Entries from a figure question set
==================================================
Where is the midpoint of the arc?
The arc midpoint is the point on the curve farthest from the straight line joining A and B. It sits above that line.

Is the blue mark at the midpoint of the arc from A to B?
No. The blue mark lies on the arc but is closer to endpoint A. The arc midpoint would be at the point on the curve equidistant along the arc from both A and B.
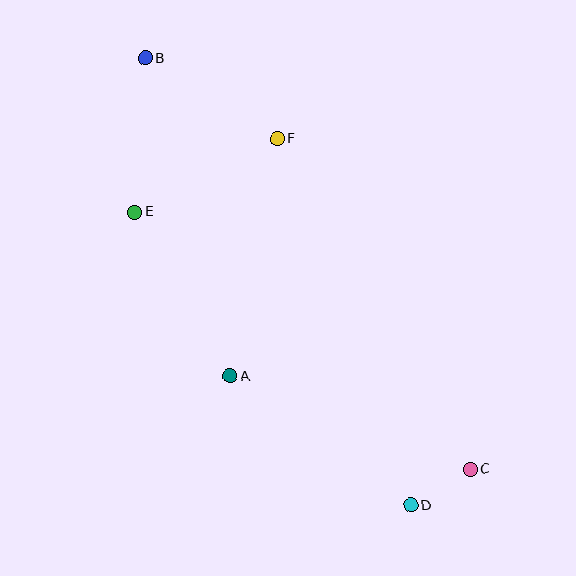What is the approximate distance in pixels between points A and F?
The distance between A and F is approximately 243 pixels.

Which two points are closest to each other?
Points C and D are closest to each other.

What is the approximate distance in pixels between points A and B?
The distance between A and B is approximately 329 pixels.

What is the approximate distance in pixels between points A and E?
The distance between A and E is approximately 189 pixels.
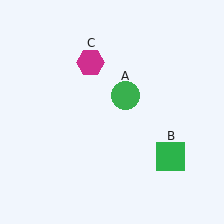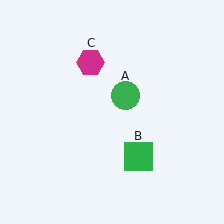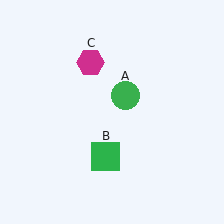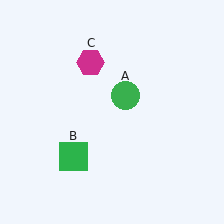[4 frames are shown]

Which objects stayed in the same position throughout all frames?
Green circle (object A) and magenta hexagon (object C) remained stationary.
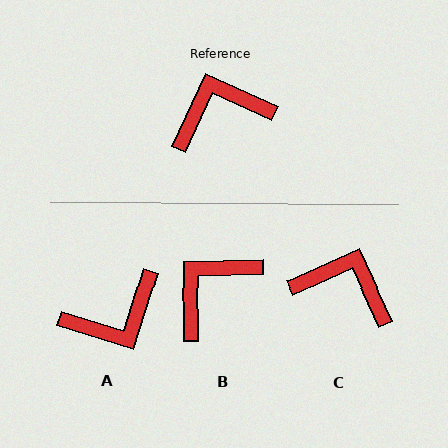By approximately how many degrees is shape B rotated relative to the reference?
Approximately 26 degrees counter-clockwise.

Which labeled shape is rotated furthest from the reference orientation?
A, about 173 degrees away.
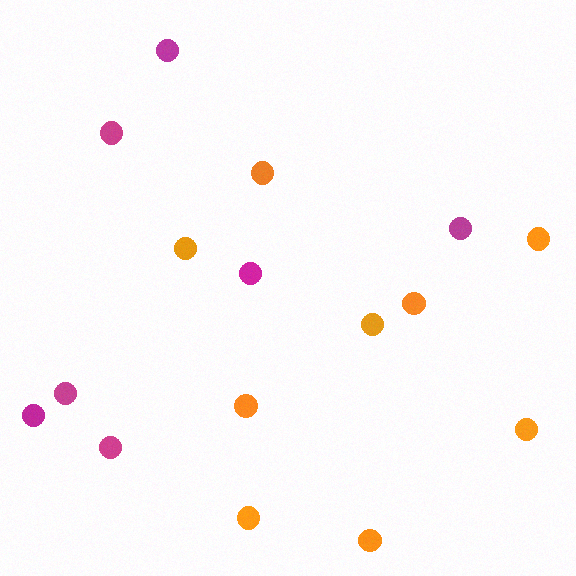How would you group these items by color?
There are 2 groups: one group of magenta circles (7) and one group of orange circles (9).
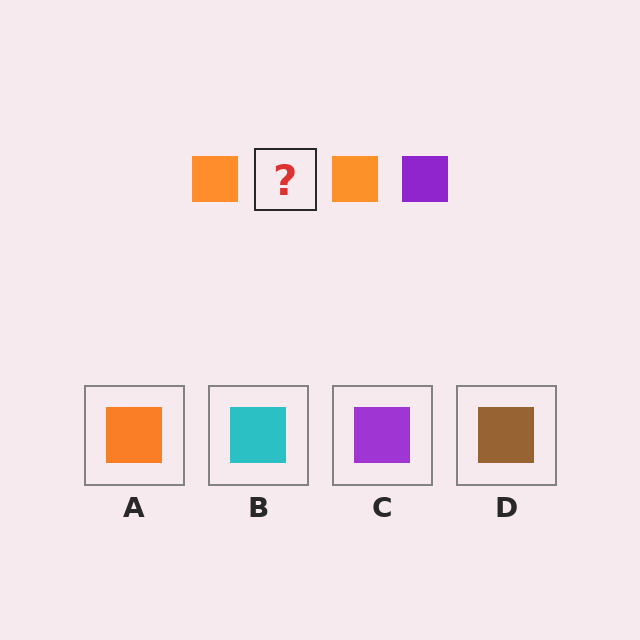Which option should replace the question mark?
Option C.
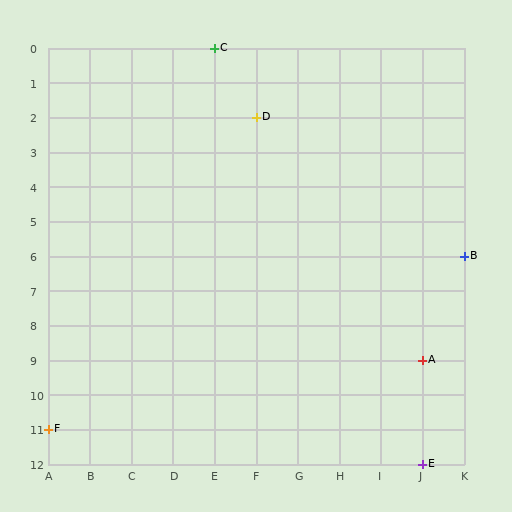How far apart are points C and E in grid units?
Points C and E are 5 columns and 12 rows apart (about 13.0 grid units diagonally).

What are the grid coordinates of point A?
Point A is at grid coordinates (J, 9).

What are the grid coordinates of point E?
Point E is at grid coordinates (J, 12).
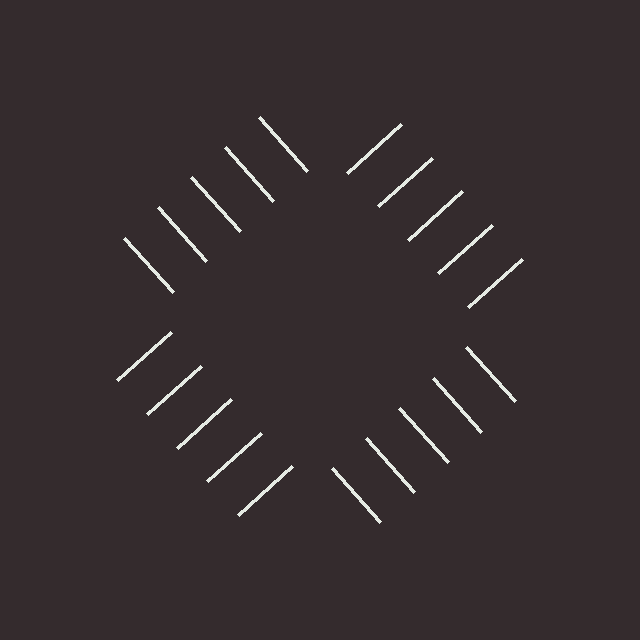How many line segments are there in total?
20 — 5 along each of the 4 edges.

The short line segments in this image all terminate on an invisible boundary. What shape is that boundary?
An illusory square — the line segments terminate on its edges but no continuous stroke is drawn.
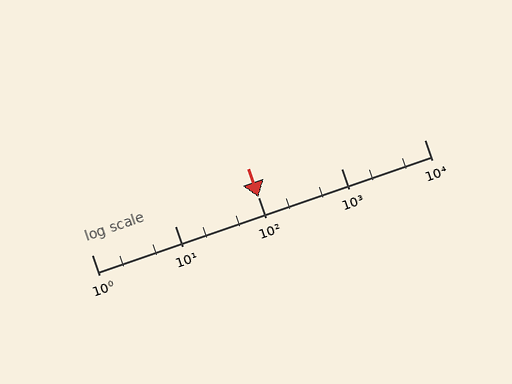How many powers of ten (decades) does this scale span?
The scale spans 4 decades, from 1 to 10000.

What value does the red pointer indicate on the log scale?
The pointer indicates approximately 100.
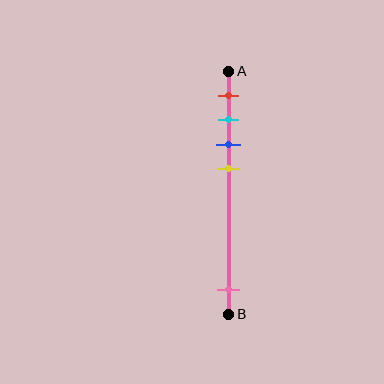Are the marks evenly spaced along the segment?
No, the marks are not evenly spaced.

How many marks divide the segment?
There are 5 marks dividing the segment.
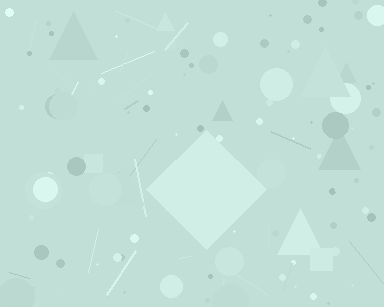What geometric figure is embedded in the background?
A diamond is embedded in the background.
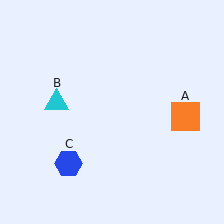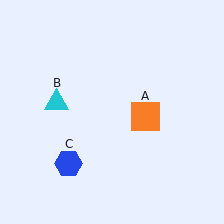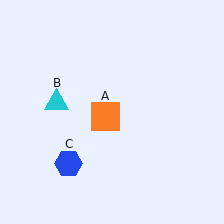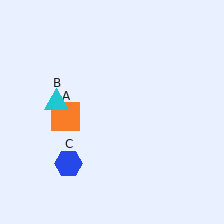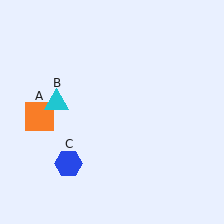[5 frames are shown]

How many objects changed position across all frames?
1 object changed position: orange square (object A).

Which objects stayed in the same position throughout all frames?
Cyan triangle (object B) and blue hexagon (object C) remained stationary.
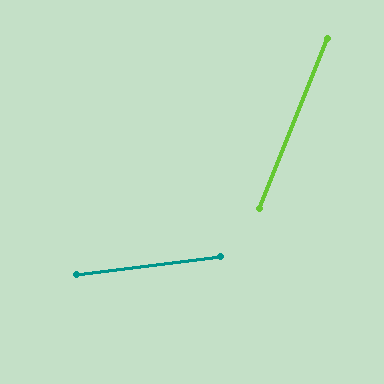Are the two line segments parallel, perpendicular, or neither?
Neither parallel nor perpendicular — they differ by about 61°.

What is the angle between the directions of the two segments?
Approximately 61 degrees.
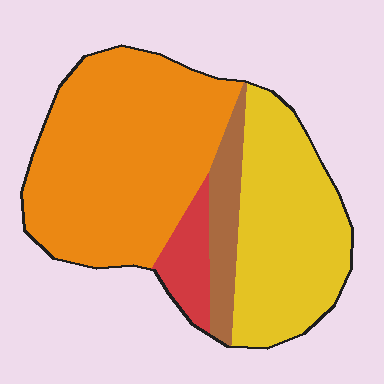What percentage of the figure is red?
Red covers 7% of the figure.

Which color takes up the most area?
Orange, at roughly 50%.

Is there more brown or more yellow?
Yellow.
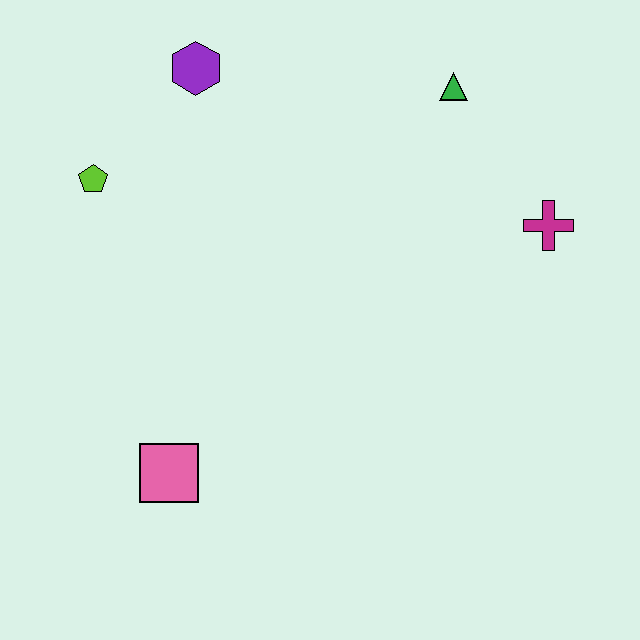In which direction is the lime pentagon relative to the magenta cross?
The lime pentagon is to the left of the magenta cross.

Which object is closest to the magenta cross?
The green triangle is closest to the magenta cross.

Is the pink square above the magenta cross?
No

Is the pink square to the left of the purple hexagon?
Yes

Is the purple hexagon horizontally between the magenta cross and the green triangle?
No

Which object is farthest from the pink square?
The green triangle is farthest from the pink square.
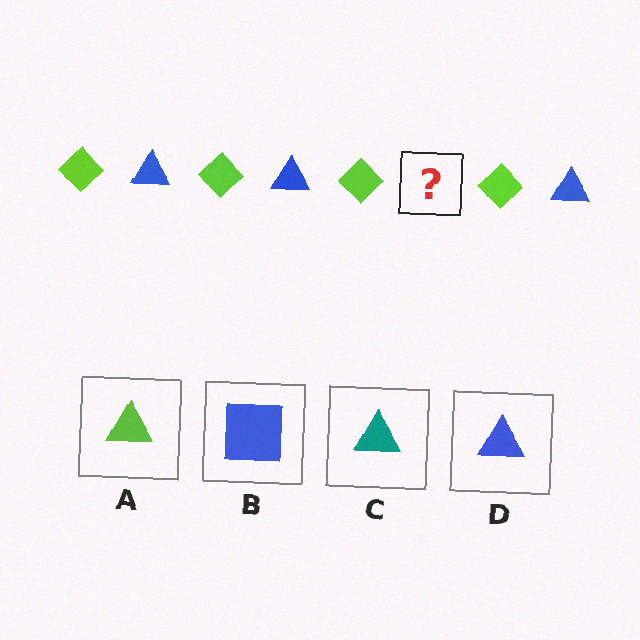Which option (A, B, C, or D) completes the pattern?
D.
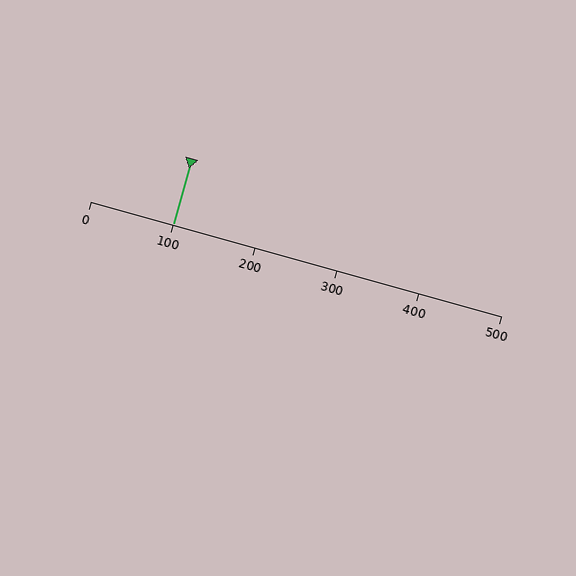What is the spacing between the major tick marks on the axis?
The major ticks are spaced 100 apart.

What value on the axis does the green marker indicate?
The marker indicates approximately 100.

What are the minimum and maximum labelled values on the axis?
The axis runs from 0 to 500.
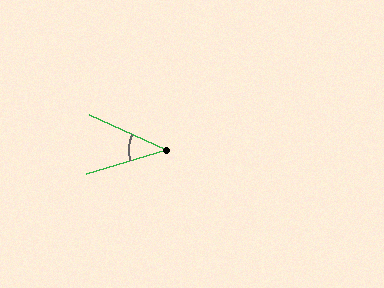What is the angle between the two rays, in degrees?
Approximately 41 degrees.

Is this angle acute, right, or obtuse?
It is acute.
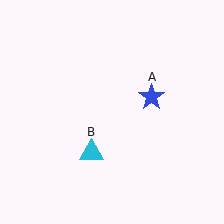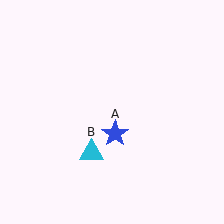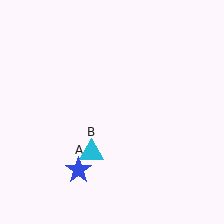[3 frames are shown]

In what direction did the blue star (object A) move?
The blue star (object A) moved down and to the left.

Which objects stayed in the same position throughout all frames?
Cyan triangle (object B) remained stationary.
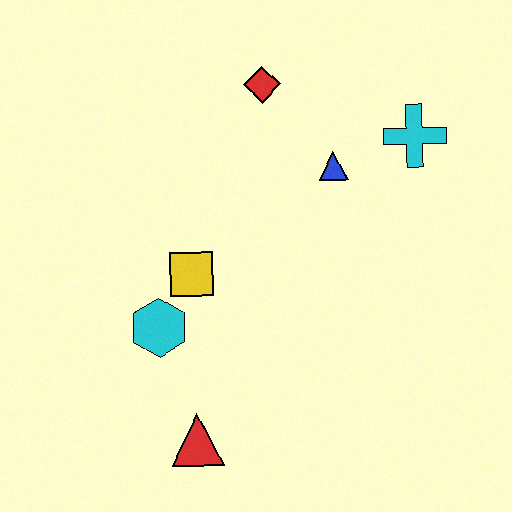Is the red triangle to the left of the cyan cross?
Yes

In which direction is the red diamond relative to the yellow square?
The red diamond is above the yellow square.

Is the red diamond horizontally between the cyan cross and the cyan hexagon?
Yes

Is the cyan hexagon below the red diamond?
Yes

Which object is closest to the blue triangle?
The cyan cross is closest to the blue triangle.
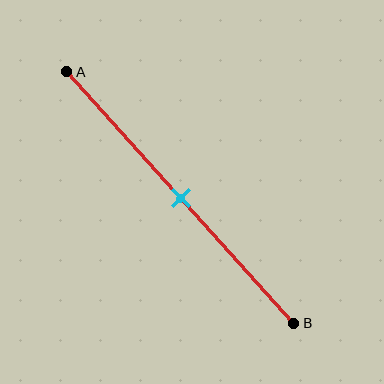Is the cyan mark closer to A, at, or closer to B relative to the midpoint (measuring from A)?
The cyan mark is approximately at the midpoint of segment AB.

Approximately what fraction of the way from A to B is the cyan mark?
The cyan mark is approximately 50% of the way from A to B.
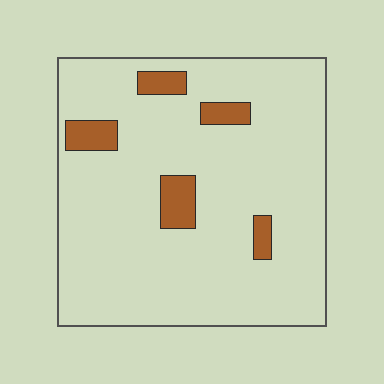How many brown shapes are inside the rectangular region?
5.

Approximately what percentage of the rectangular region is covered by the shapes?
Approximately 10%.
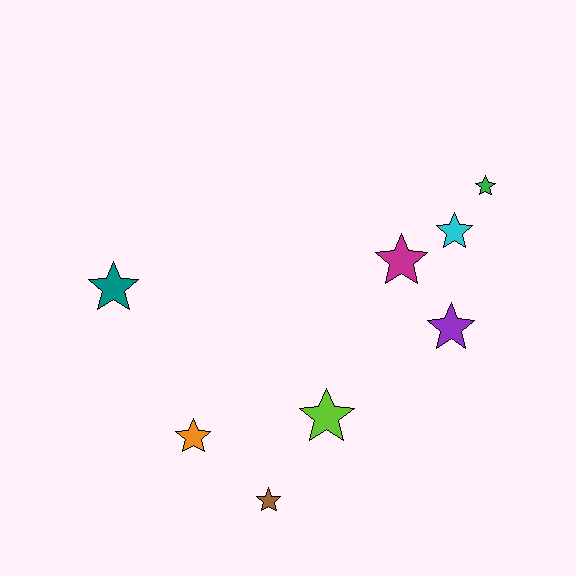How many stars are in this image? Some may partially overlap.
There are 8 stars.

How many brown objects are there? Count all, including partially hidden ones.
There is 1 brown object.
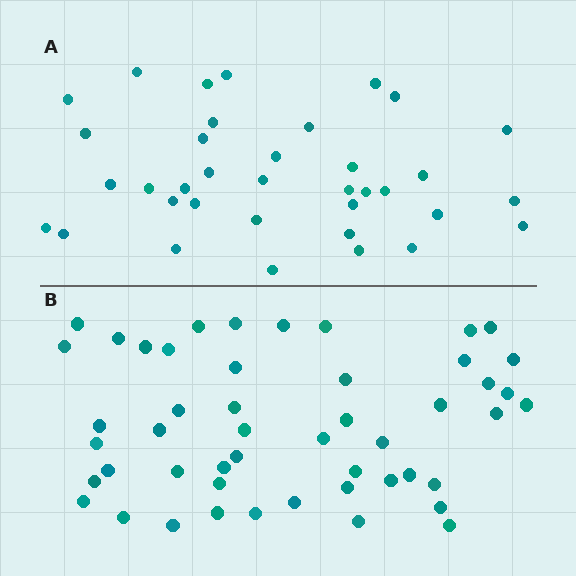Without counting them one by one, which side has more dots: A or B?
Region B (the bottom region) has more dots.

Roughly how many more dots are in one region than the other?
Region B has approximately 15 more dots than region A.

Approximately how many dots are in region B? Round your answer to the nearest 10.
About 50 dots. (The exact count is 49, which rounds to 50.)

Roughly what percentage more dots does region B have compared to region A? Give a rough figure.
About 35% more.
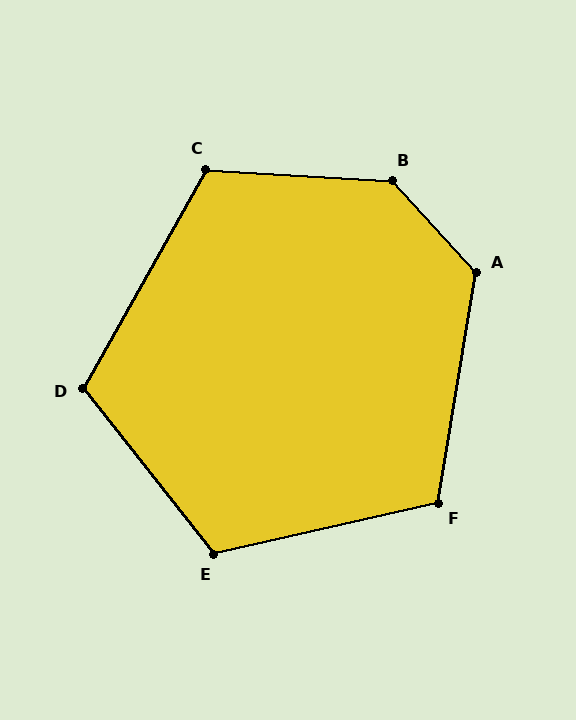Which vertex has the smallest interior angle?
D, at approximately 112 degrees.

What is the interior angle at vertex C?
Approximately 116 degrees (obtuse).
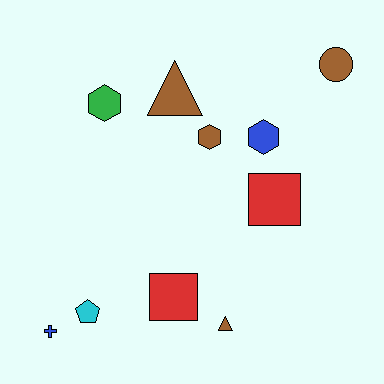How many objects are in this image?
There are 10 objects.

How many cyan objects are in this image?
There is 1 cyan object.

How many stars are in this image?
There are no stars.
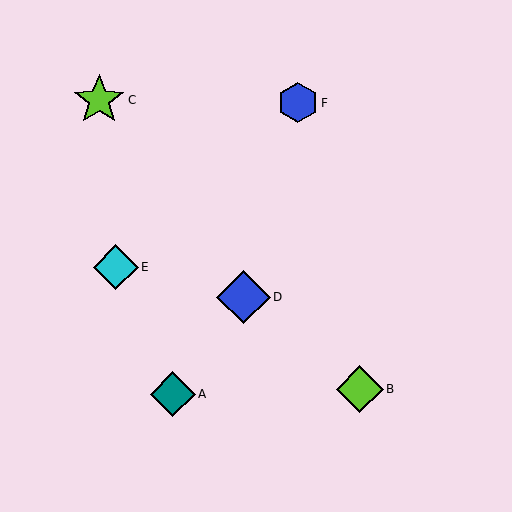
==================================================
**TASK TO CARRY OUT:** Quote the entries in full. Any image among them is to be omitted from the copy.

**FINISHED TASK:**
Where is the midpoint of the arc?
The arc midpoint is the point on the curve farthest from the straight line joining A and B. It sits above that line.

Is the blue mark at the midpoint of the arc from A to B?
No. The blue mark lies on the arc but is closer to endpoint A. The arc midpoint would be at the point on the curve equidistant along the arc from both A and B.
What is the approximate distance in pixels between points A and F?
The distance between A and F is approximately 243 pixels.

Which two points are closest to each other?
Points C and D are closest to each other.

What is the approximate distance in pixels between points A and B?
The distance between A and B is approximately 329 pixels.

What is the approximate distance in pixels between points A and E?
The distance between A and E is approximately 189 pixels.
[4 frames are shown]

Which objects stayed in the same position throughout all frames?
Green circle (object A) and magenta hexagon (object C) remained stationary.
By approximately how many degrees is shape B rotated relative to the reference?
Approximately 26 degrees counter-clockwise.

Which labeled shape is rotated furthest from the reference orientation?
A, about 173 degrees away.
How would you group these items by color?
There are 2 groups: one group of magenta circles (7) and one group of orange circles (9).
Which option should replace the question mark?
Option C.
How far apart are points C and E in grid units?
Points C and E are 5 columns and 12 rows apart (about 13.0 grid units diagonally).

What are the grid coordinates of point A?
Point A is at grid coordinates (J, 9).

What are the grid coordinates of point E?
Point E is at grid coordinates (J, 12).
How many line segments are there in total?
20 — 5 along each of the 4 edges.

The short line segments in this image all terminate on an invisible boundary. What shape is that boundary?
An illusory square — the line segments terminate on its edges but no continuous stroke is drawn.
How many powers of ten (decades) does this scale span?
The scale spans 4 decades, from 1 to 10000.

What value does the red pointer indicate on the log scale?
The pointer indicates approximately 100.
Are the marks evenly spaced along the segment?
No, the marks are not evenly spaced.

How many marks divide the segment?
There are 5 marks dividing the segment.
What geometric figure is embedded in the background?
A diamond is embedded in the background.
[5 frames are shown]

How many objects changed position across all frames?
1 object changed position: orange square (object A).

Which objects stayed in the same position throughout all frames?
Cyan triangle (object B) and blue hexagon (object C) remained stationary.
Are the two line segments parallel, perpendicular, or neither?
Neither parallel nor perpendicular — they differ by about 61°.

What is the angle between the directions of the two segments?
Approximately 61 degrees.
What percentage of the figure is red?
Red covers 7% of the figure.

Which color takes up the most area?
Orange, at roughly 50%.

Is there more brown or more yellow?
Yellow.
In which direction is the lime pentagon relative to the magenta cross?
The lime pentagon is to the left of the magenta cross.

Which object is closest to the magenta cross?
The green triangle is closest to the magenta cross.

Is the pink square above the magenta cross?
No

Is the pink square to the left of the purple hexagon?
Yes

Is the purple hexagon horizontally between the magenta cross and the green triangle?
No

Which object is farthest from the pink square?
The green triangle is farthest from the pink square.
Which option (A, B, C, or D) completes the pattern?
D.
What is the spacing between the major tick marks on the axis?
The major ticks are spaced 100 apart.

What value on the axis does the green marker indicate?
The marker indicates approximately 100.

What are the minimum and maximum labelled values on the axis?
The axis runs from 0 to 500.
What is the angle between the two rays, in degrees?
Approximately 41 degrees.

Is this angle acute, right, or obtuse?
It is acute.
[3 frames are shown]

In what direction did the blue star (object A) move?
The blue star (object A) moved down and to the left.

Which objects stayed in the same position throughout all frames?
Cyan triangle (object B) remained stationary.
Is the red triangle to the left of the cyan cross?
Yes

In which direction is the red diamond relative to the yellow square?
The red diamond is above the yellow square.

Is the red diamond horizontally between the cyan cross and the cyan hexagon?
Yes

Is the cyan hexagon below the red diamond?
Yes

Which object is closest to the blue triangle?
The cyan cross is closest to the blue triangle.
Is the cyan mark closer to A, at, or closer to B relative to the midpoint (measuring from A)?
The cyan mark is approximately at the midpoint of segment AB.

Approximately what fraction of the way from A to B is the cyan mark?
The cyan mark is approximately 50% of the way from A to B.
How many brown shapes are inside the rectangular region?
5.

Approximately what percentage of the rectangular region is covered by the shapes?
Approximately 10%.
How many stars are in this image? Some may partially overlap.
There are 8 stars.

How many brown objects are there? Count all, including partially hidden ones.
There is 1 brown object.
Without counting them one by one, which side has more dots: A or B?
Region B (the bottom region) has more dots.

Roughly how many more dots are in one region than the other?
Region B has approximately 15 more dots than region A.

Approximately how many dots are in region B? Round your answer to the nearest 10.
About 50 dots. (The exact count is 49, which rounds to 50.)

Roughly what percentage more dots does region B have compared to region A? Give a rough figure.
About 35% more.
Which vertex has the smallest interior angle?
D, at approximately 112 degrees.

What is the interior angle at vertex C?
Approximately 116 degrees (obtuse).
How many objects are in this image?
There are 10 objects.

How many cyan objects are in this image?
There is 1 cyan object.

How many stars are in this image?
There are no stars.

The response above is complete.